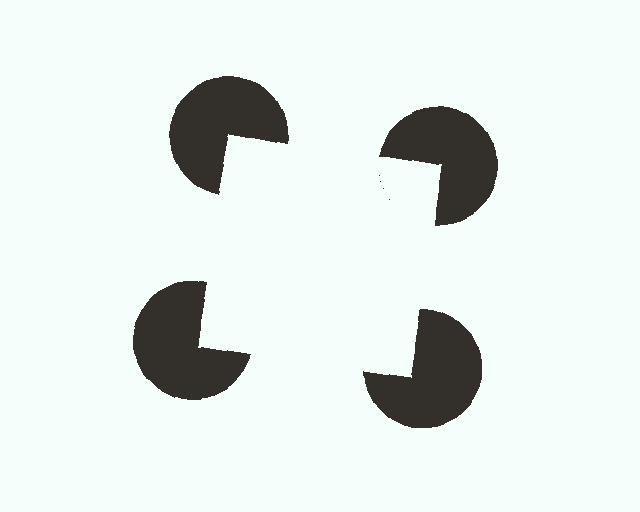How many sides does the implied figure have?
4 sides.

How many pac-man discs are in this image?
There are 4 — one at each vertex of the illusory square.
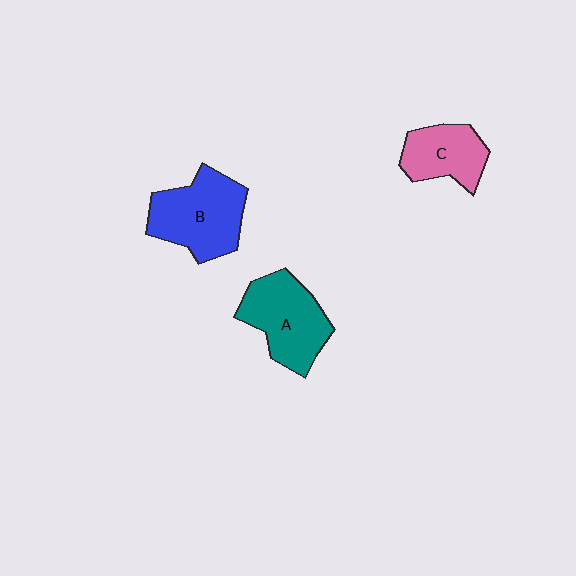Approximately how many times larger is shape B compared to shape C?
Approximately 1.5 times.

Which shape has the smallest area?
Shape C (pink).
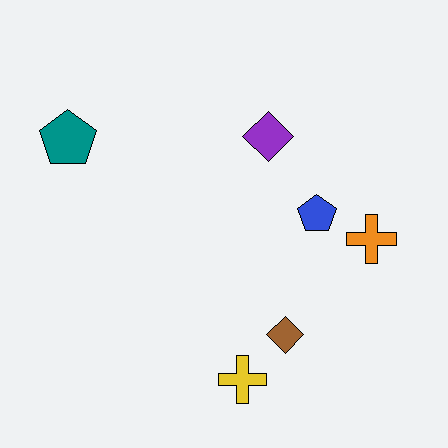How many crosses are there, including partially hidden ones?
There are 2 crosses.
☆ ☆ ☆ ☆ ☆ ☆ ☆
* Set task *
Without including any picture, repeat the data exactly.

* Correct response *
How many sides does the implied figure have?
4 sides.

How many pac-man discs are in this image?
There are 4 — one at each vertex of the illusory square.
Approximately how many times larger is shape B compared to shape C?
Approximately 1.5 times.

Which shape has the smallest area?
Shape C (pink).
How many crosses are there, including partially hidden ones?
There are 2 crosses.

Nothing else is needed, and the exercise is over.